▶ **GOAL OF THE EXERCISE**
Images appear in the records below; leave them out and repeat everything else exactly.

--------

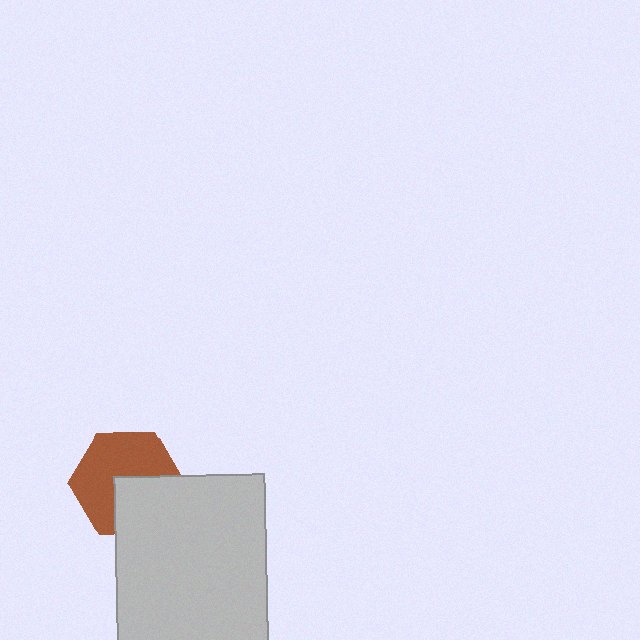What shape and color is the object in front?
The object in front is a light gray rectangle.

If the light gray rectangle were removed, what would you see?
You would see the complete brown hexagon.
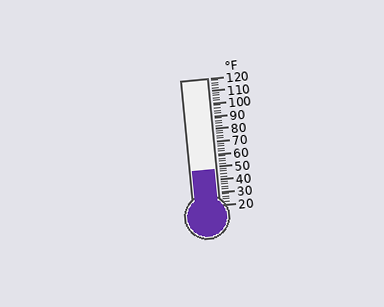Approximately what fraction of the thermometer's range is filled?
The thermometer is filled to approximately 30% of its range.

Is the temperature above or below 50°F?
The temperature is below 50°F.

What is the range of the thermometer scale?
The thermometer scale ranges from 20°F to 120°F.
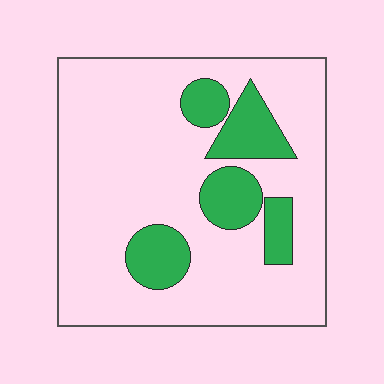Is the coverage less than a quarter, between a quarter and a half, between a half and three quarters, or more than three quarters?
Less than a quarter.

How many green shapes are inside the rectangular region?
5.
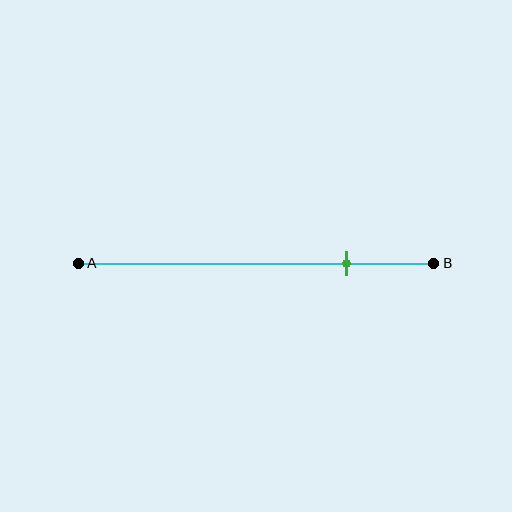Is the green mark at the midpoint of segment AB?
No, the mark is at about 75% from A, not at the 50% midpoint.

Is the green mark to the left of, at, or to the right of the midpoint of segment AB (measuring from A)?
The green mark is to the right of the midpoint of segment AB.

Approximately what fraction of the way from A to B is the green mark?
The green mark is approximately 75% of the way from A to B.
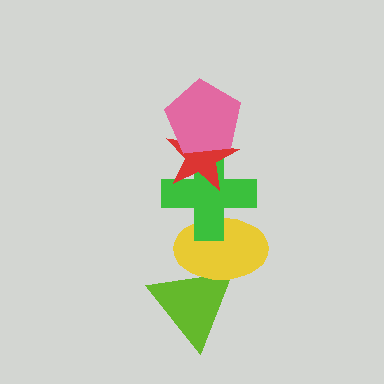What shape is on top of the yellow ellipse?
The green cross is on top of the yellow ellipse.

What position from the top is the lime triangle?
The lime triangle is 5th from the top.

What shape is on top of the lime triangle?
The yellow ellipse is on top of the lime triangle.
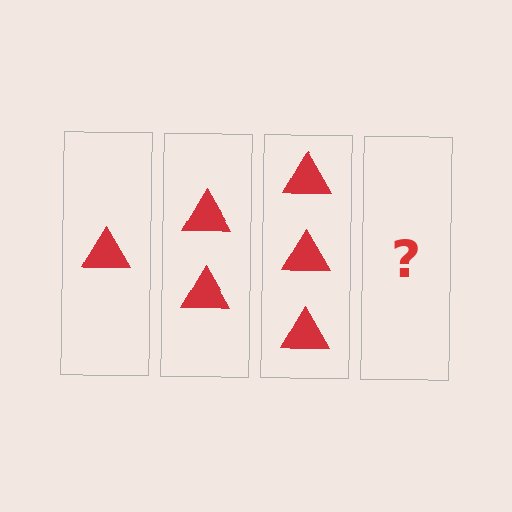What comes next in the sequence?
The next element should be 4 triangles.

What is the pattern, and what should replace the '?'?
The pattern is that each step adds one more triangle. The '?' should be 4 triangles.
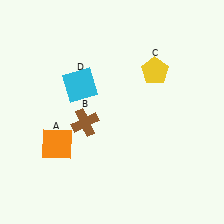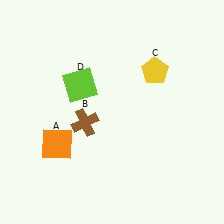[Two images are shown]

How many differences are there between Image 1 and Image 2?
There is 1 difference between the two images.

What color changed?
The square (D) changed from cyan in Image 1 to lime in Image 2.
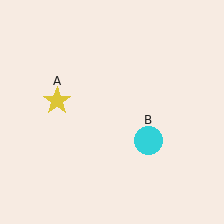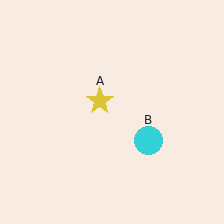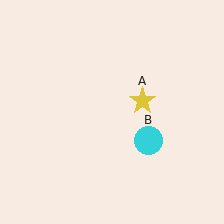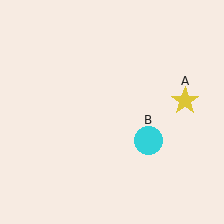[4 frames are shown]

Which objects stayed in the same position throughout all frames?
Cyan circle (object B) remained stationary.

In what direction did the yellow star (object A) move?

--------

▶ **OUTPUT OF THE EXERCISE**
What shape and color is the object in front?
The object in front is a light gray rectangle.

If the light gray rectangle were removed, what would you see?
You would see the complete brown hexagon.
Approximately what fraction of the thermometer's range is filled?
The thermometer is filled to approximately 30% of its range.

Is the temperature above or below 50°F?
The temperature is below 50°F.

What is the range of the thermometer scale?
The thermometer scale ranges from 20°F to 120°F.
Is the coverage less than a quarter, between a quarter and a half, between a half and three quarters, or more than three quarters?
Less than a quarter.

How many green shapes are inside the rectangular region?
5.
Is the green mark at the midpoint of segment AB?
No, the mark is at about 75% from A, not at the 50% midpoint.

Is the green mark to the left of, at, or to the right of the midpoint of segment AB (measuring from A)?
The green mark is to the right of the midpoint of segment AB.

Approximately what fraction of the way from A to B is the green mark?
The green mark is approximately 75% of the way from A to B.
What shape is on top of the yellow ellipse?
The green cross is on top of the yellow ellipse.

What position from the top is the lime triangle?
The lime triangle is 5th from the top.

What shape is on top of the lime triangle?
The yellow ellipse is on top of the lime triangle.
What comes next in the sequence?
The next element should be 4 triangles.

What is the pattern, and what should replace the '?'?
The pattern is that each step adds one more triangle. The '?' should be 4 triangles.
[Two images are shown]

How many differences are there between Image 1 and Image 2?
There is 1 difference between the two images.

What color changed?
The square (D) changed from cyan in Image 1 to lime in Image 2.
[4 frames are shown]

Which objects stayed in the same position throughout all frames?
Cyan circle (object B) remained stationary.

In what direction did the yellow star (object A) move?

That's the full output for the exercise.